=== Information provided ===

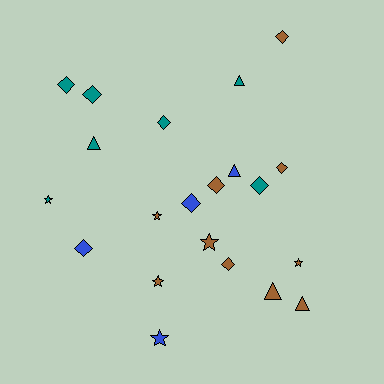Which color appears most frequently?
Brown, with 10 objects.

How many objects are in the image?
There are 21 objects.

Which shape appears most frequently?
Diamond, with 10 objects.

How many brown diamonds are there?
There are 4 brown diamonds.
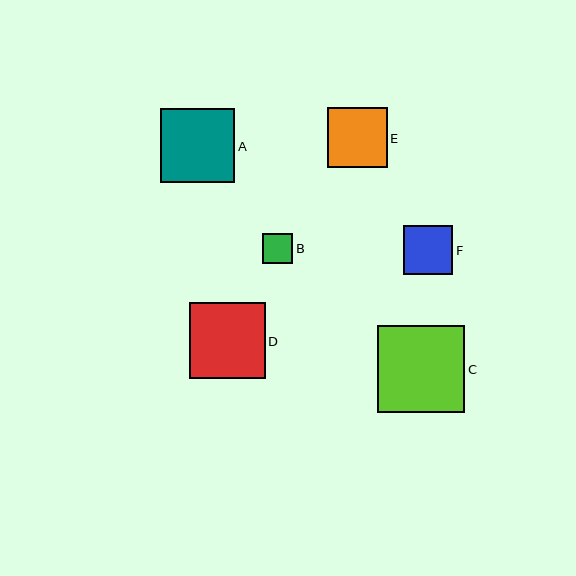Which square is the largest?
Square C is the largest with a size of approximately 88 pixels.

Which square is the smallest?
Square B is the smallest with a size of approximately 31 pixels.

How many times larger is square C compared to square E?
Square C is approximately 1.5 times the size of square E.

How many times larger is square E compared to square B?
Square E is approximately 2.0 times the size of square B.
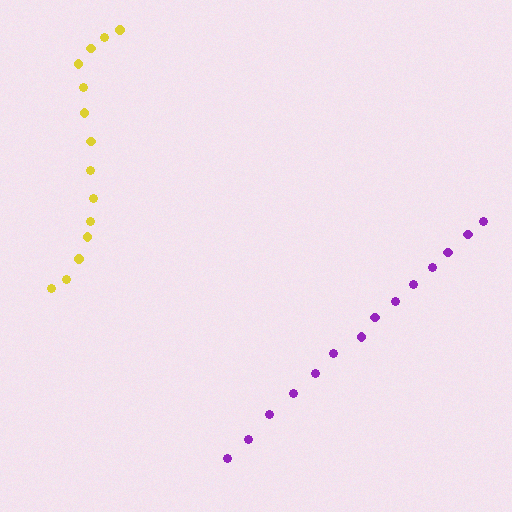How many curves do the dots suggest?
There are 2 distinct paths.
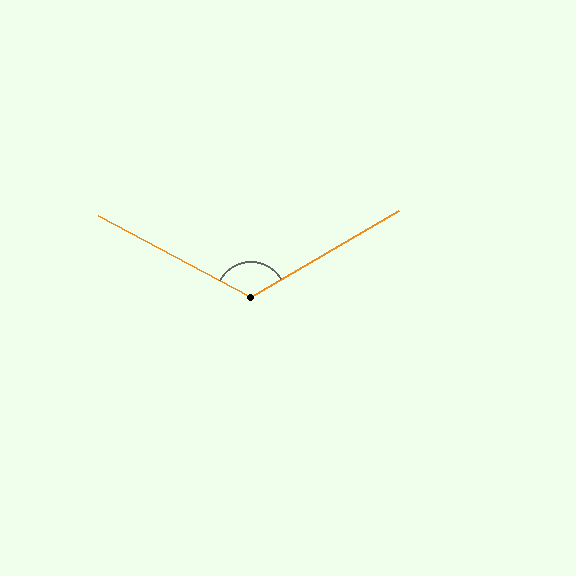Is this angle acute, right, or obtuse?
It is obtuse.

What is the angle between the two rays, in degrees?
Approximately 122 degrees.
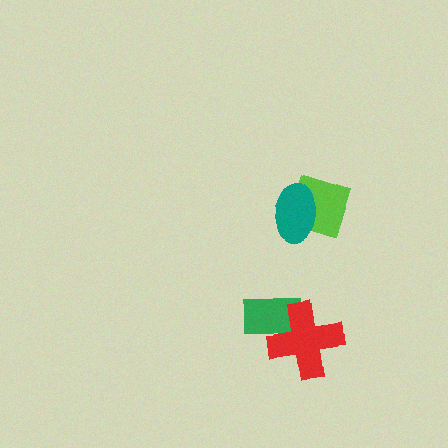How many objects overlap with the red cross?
1 object overlaps with the red cross.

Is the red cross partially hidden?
No, no other shape covers it.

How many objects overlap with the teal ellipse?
1 object overlaps with the teal ellipse.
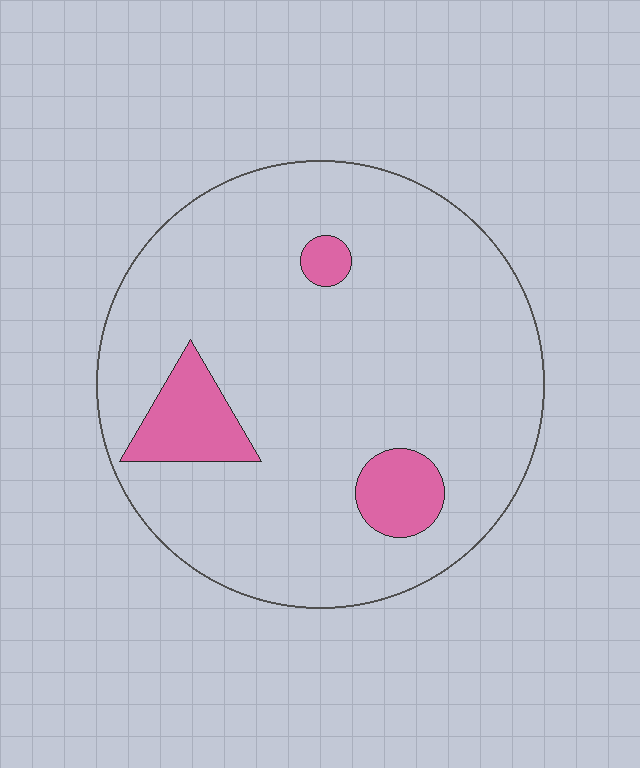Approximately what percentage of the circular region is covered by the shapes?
Approximately 10%.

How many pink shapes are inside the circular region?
3.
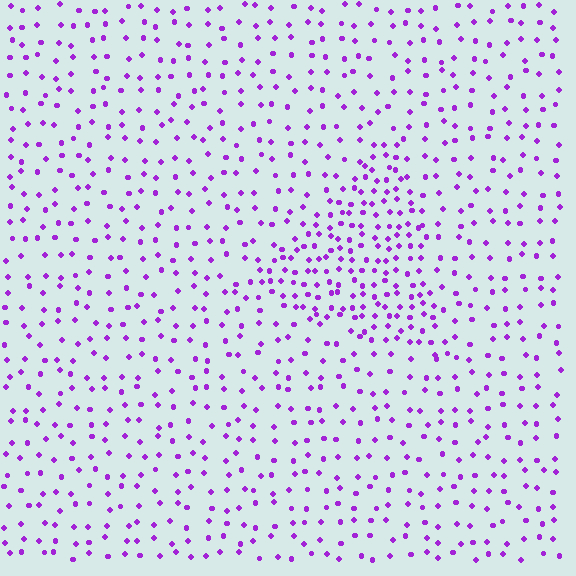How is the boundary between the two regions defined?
The boundary is defined by a change in element density (approximately 2.1x ratio). All elements are the same color, size, and shape.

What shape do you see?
I see a triangle.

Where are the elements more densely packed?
The elements are more densely packed inside the triangle boundary.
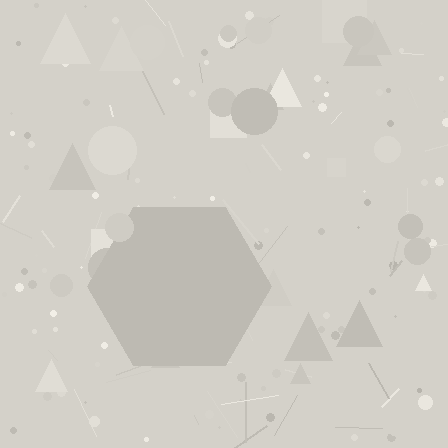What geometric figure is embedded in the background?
A hexagon is embedded in the background.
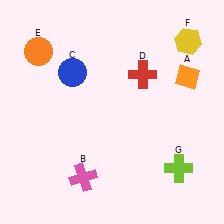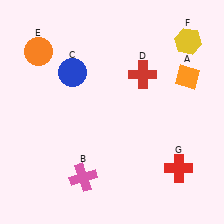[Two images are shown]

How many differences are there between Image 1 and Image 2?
There is 1 difference between the two images.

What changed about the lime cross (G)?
In Image 1, G is lime. In Image 2, it changed to red.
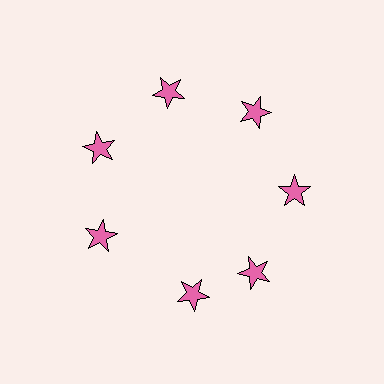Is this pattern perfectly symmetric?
No. The 7 pink stars are arranged in a ring, but one element near the 6 o'clock position is rotated out of alignment along the ring, breaking the 7-fold rotational symmetry.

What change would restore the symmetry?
The symmetry would be restored by rotating it back into even spacing with its neighbors so that all 7 stars sit at equal angles and equal distance from the center.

===

Requirements
Restate each entry word for word, leaving out any pictures.

Final result
Which color appears most frequently?
Brown, with 10 objects.

How many objects are in the image?
There are 21 objects.

Which shape appears most frequently?
Diamond, with 10 objects.

How many brown diamonds are there?
There are 4 brown diamonds.
Which square is the largest?
Square C is the largest with a size of approximately 88 pixels.

Which square is the smallest?
Square B is the smallest with a size of approximately 31 pixels.

How many times larger is square C compared to square E?
Square C is approximately 1.5 times the size of square E.

How many times larger is square E compared to square B?
Square E is approximately 2.0 times the size of square B.
How many curves do the dots suggest?
There are 2 distinct paths.
Is this angle acute, right, or obtuse?
It is obtuse.

What is the angle between the two rays, in degrees?
Approximately 122 degrees.
How many objects overlap with the red cross?
1 object overlaps with the red cross.

Is the red cross partially hidden?
No, no other shape covers it.

How many objects overlap with the teal ellipse?
1 object overlaps with the teal ellipse.
Approximately what percentage of the circular region is covered by the shapes?
Approximately 10%.

How many pink shapes are inside the circular region?
3.
How is the boundary between the two regions defined?
The boundary is defined by a change in element density (approximately 2.1x ratio). All elements are the same color, size, and shape.

What shape do you see?
I see a triangle.

Where are the elements more densely packed?
The elements are more densely packed inside the triangle boundary.
What geometric figure is embedded in the background?
A hexagon is embedded in the background.
[Two images are shown]

How many differences are there between Image 1 and Image 2?
There is 1 difference between the two images.

What changed about the lime cross (G)?
In Image 1, G is lime. In Image 2, it changed to red.
Is this pattern perfectly symmetric?
No. The 7 pink stars are arranged in a ring, but one element near the 6 o'clock position is rotated out of alignment along the ring, breaking the 7-fold rotational symmetry.

What change would restore the symmetry?
The symmetry would be restored by rotating it back into even spacing with its neighbors so that all 7 stars sit at equal angles and equal distance from the center.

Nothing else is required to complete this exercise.